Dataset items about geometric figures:

_ _ _ _ _

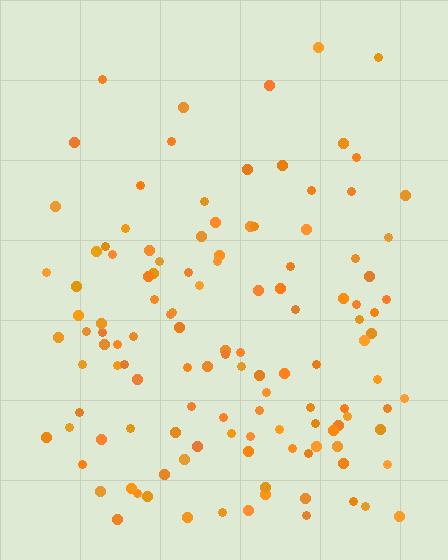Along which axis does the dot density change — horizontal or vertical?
Vertical.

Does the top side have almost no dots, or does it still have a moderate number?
Still a moderate number, just noticeably fewer than the bottom.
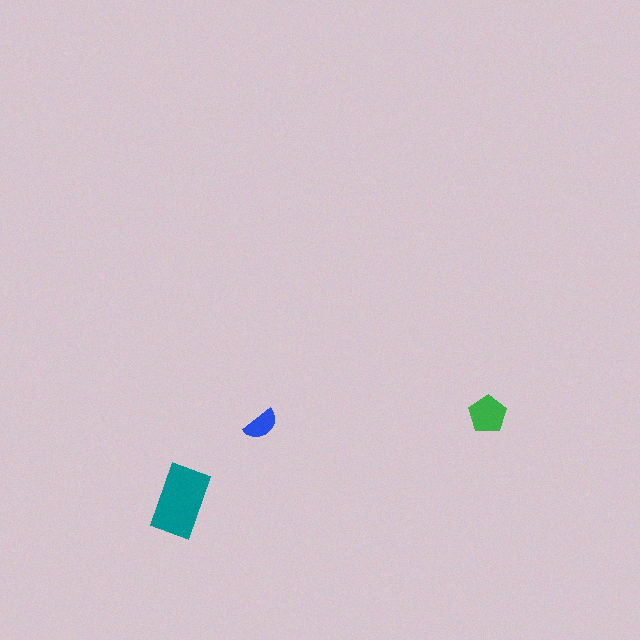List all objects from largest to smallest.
The teal rectangle, the green pentagon, the blue semicircle.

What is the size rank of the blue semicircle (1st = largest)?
3rd.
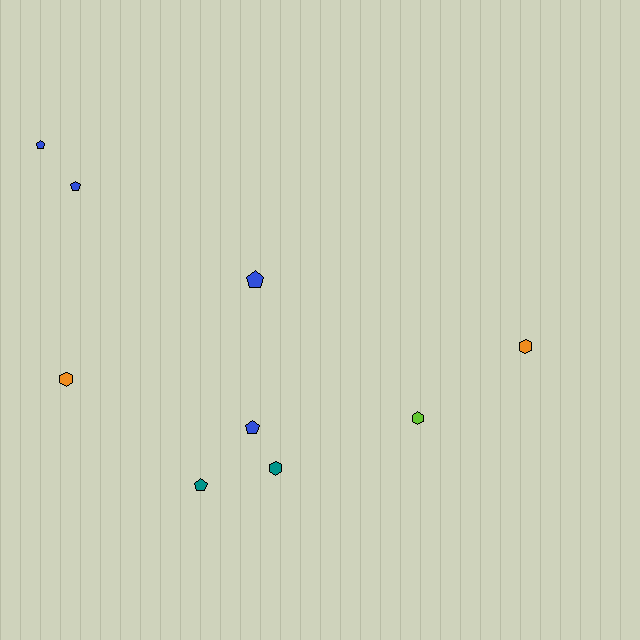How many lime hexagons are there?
There is 1 lime hexagon.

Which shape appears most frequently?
Pentagon, with 5 objects.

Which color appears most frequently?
Blue, with 4 objects.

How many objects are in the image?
There are 9 objects.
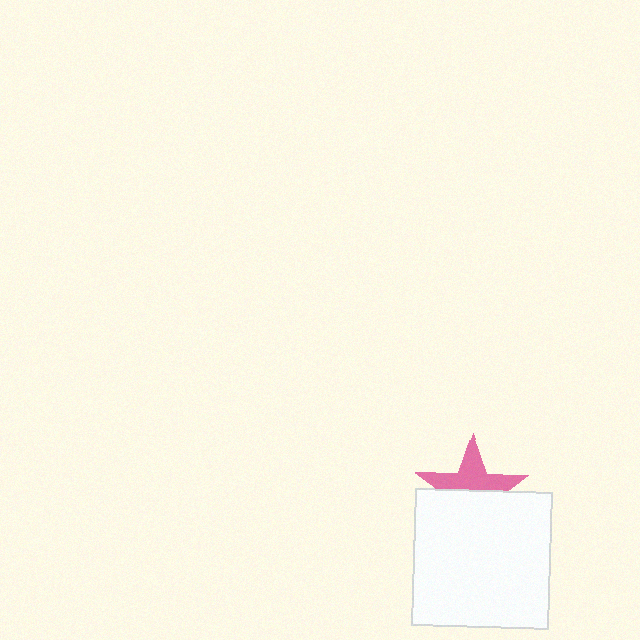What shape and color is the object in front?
The object in front is a white square.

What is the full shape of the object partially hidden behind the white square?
The partially hidden object is a pink star.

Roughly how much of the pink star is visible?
About half of it is visible (roughly 49%).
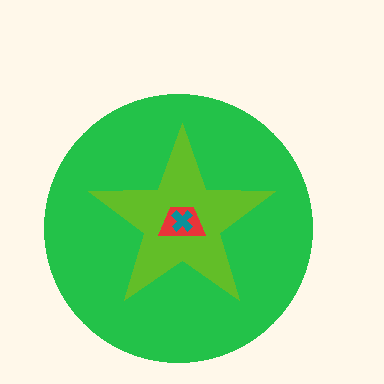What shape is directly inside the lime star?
The red trapezoid.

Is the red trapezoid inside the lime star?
Yes.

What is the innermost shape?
The teal cross.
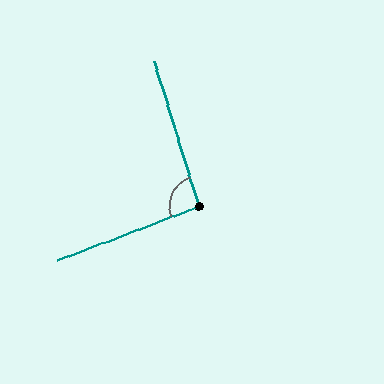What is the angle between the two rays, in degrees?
Approximately 94 degrees.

_ _ _ _ _

TO BE DONE:
Reproduce the data above in full, exactly as it is, with the pictures left out.

THE COMPLETED TASK:
Along which axis does the dot density change — horizontal or vertical?
Vertical.

Does the top side have almost no dots, or does it still have a moderate number?
Still a moderate number, just noticeably fewer than the bottom.
List all objects from largest to smallest.
The teal rectangle, the green pentagon, the blue semicircle.

What is the size rank of the blue semicircle (1st = largest)?
3rd.
How many lime hexagons are there?
There is 1 lime hexagon.

Which shape appears most frequently?
Pentagon, with 5 objects.

Which color appears most frequently?
Blue, with 4 objects.

How many objects are in the image?
There are 9 objects.
What shape and color is the object in front?
The object in front is a white square.

What is the full shape of the object partially hidden behind the white square?
The partially hidden object is a pink star.

Roughly how much of the pink star is visible?
About half of it is visible (roughly 49%).
What shape is directly inside the lime star?
The red trapezoid.

Is the red trapezoid inside the lime star?
Yes.

What is the innermost shape?
The teal cross.
What is the angle between the two rays, in degrees?
Approximately 94 degrees.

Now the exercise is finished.